Your output must be the lines below from the line containing "What order of" to the line containing "What is the angle", both lines included, reproduced exactly and without pictures.

Generated shape exercises:

▼▼▼

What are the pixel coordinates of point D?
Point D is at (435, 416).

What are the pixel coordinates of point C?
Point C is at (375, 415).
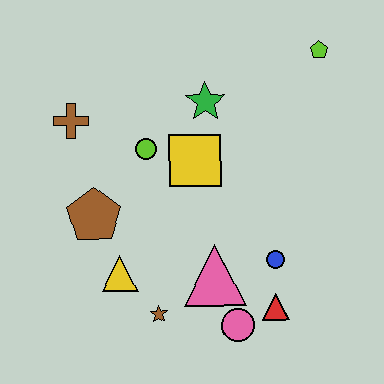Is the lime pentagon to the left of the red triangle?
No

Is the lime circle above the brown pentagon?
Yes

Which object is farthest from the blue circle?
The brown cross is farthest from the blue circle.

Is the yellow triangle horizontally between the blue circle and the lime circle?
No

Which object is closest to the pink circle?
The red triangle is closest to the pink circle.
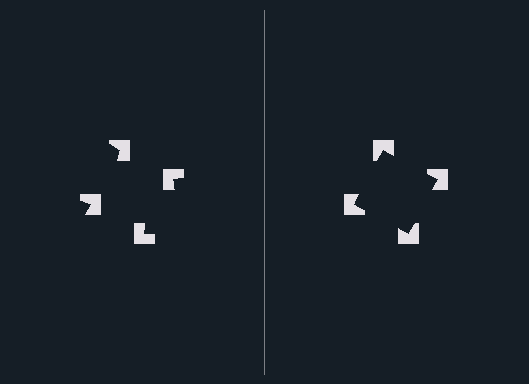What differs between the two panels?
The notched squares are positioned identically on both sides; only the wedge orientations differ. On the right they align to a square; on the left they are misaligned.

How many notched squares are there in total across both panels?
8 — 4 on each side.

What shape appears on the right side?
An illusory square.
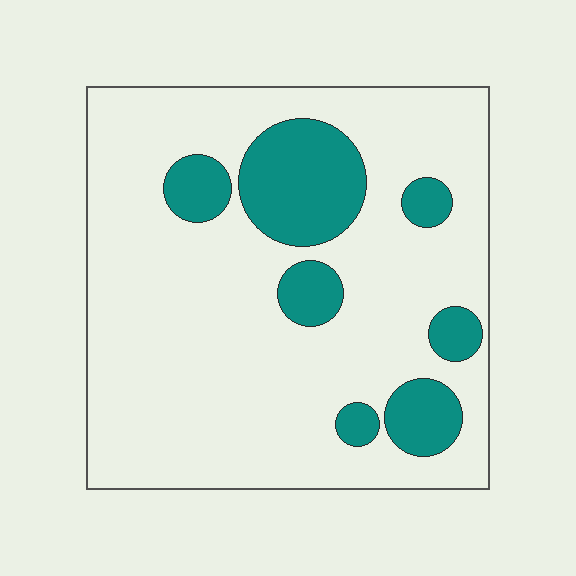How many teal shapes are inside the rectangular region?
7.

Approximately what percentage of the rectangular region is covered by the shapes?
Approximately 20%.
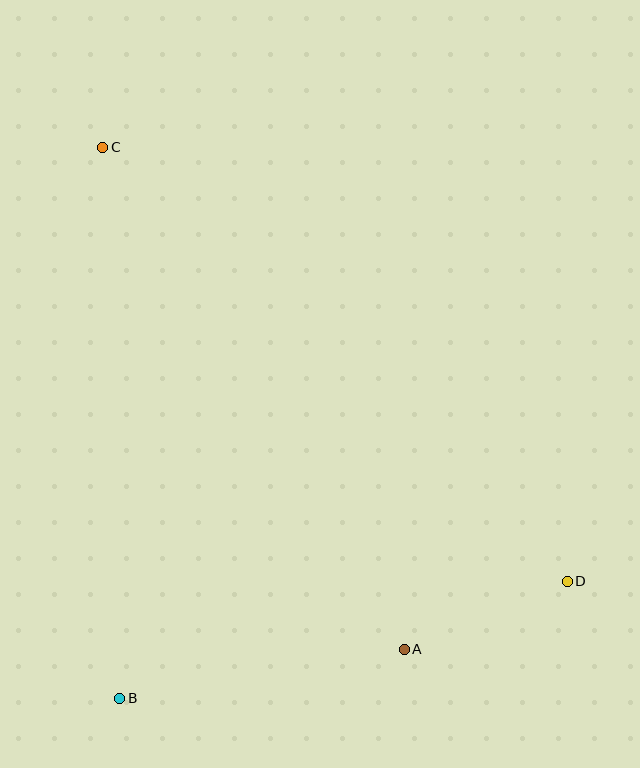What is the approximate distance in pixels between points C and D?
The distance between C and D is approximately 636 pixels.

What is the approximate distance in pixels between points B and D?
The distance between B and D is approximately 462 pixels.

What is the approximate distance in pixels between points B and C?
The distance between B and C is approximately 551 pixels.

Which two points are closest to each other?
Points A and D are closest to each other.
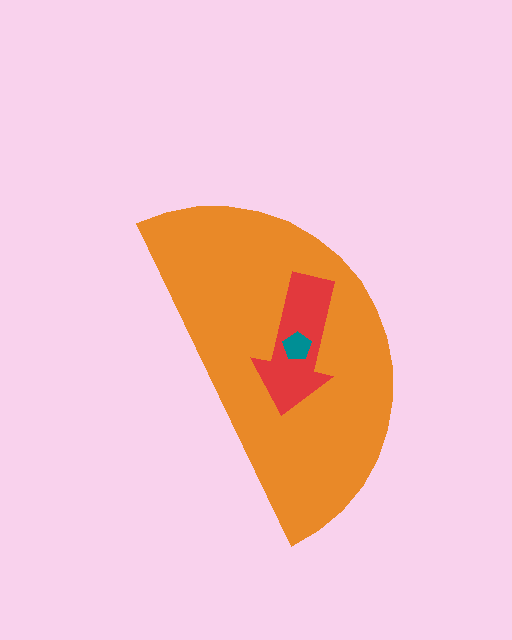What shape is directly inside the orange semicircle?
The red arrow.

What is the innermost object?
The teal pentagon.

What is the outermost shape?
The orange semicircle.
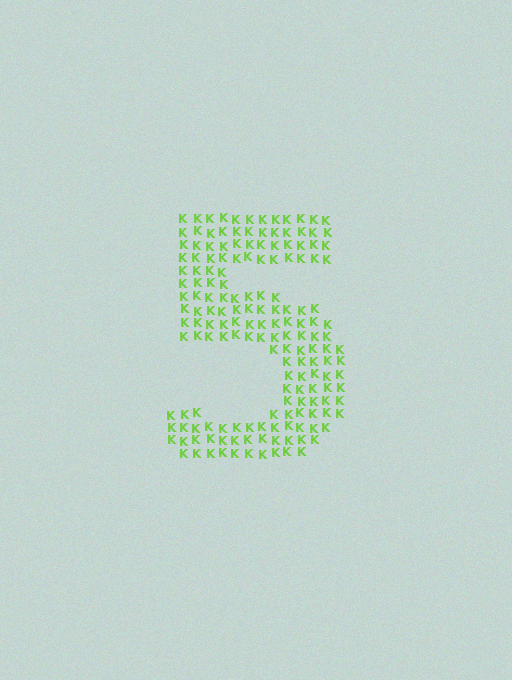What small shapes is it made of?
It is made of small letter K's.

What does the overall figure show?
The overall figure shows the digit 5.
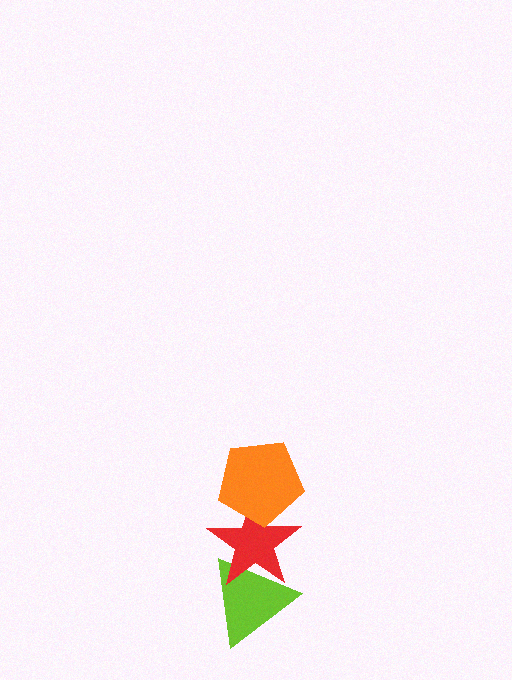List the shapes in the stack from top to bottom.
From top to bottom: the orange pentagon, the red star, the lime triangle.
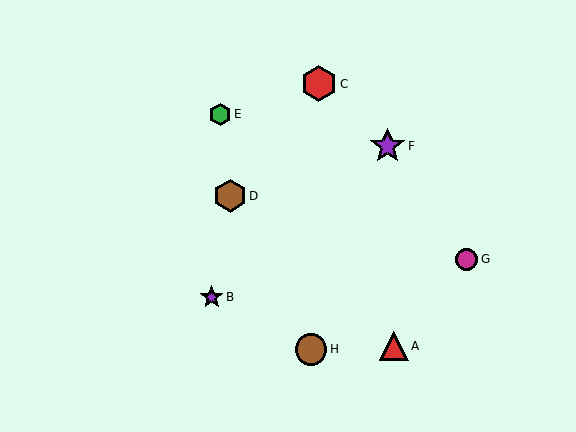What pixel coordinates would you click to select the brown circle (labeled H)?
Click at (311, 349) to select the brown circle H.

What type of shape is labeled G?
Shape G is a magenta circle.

▲▲▲
▼▼▼

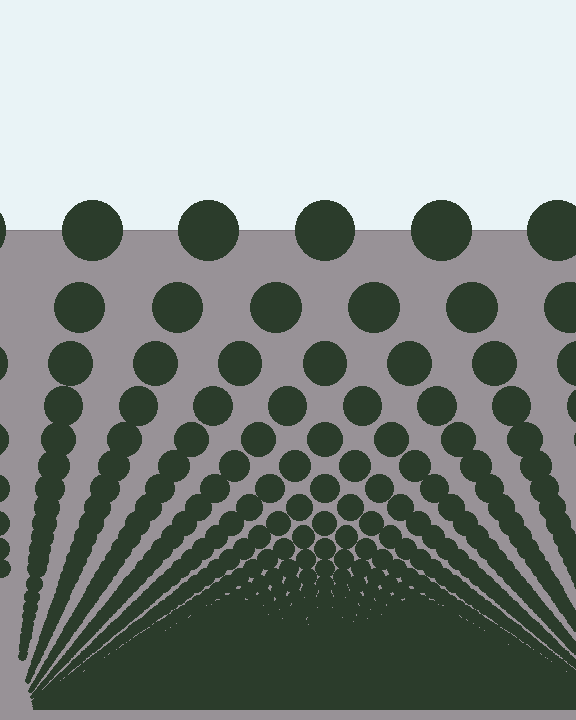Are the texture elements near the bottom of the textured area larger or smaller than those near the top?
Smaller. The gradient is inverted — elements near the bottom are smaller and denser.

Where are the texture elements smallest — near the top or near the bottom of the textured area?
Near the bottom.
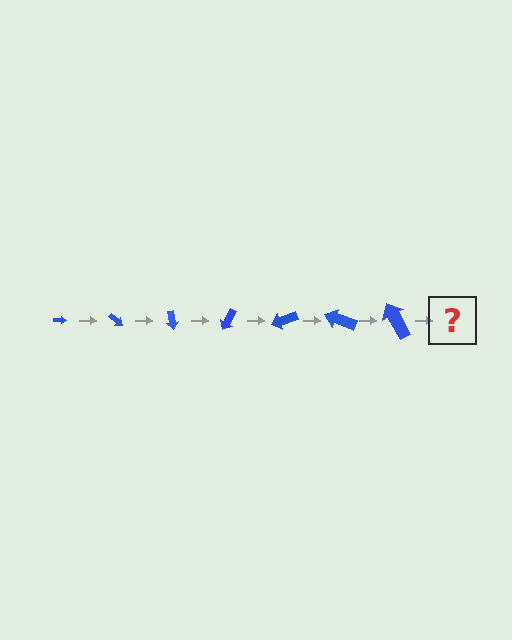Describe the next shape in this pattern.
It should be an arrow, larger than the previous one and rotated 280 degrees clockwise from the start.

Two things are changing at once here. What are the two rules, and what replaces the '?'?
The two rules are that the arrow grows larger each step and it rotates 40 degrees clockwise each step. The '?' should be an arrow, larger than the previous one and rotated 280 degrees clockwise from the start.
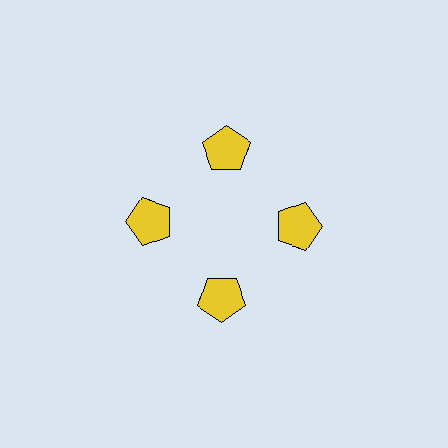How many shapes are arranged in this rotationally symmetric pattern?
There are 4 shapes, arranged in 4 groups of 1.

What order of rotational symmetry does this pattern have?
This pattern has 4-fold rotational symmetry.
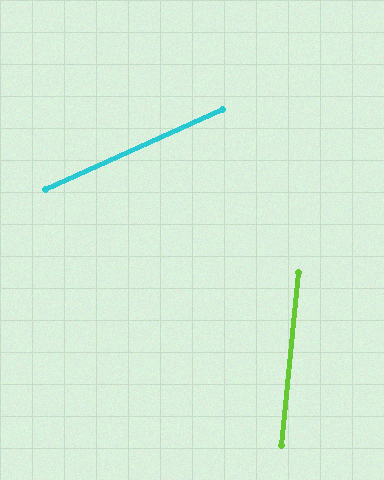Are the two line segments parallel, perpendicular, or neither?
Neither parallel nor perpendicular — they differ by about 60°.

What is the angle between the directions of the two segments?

▲▲▲

__Exercise output__.
What order of rotational symmetry does this pattern have?
This pattern has 4-fold rotational symmetry.
Are the two line segments parallel, perpendicular, or neither?
Neither parallel nor perpendicular — they differ by about 60°.

What is the angle between the directions of the two segments?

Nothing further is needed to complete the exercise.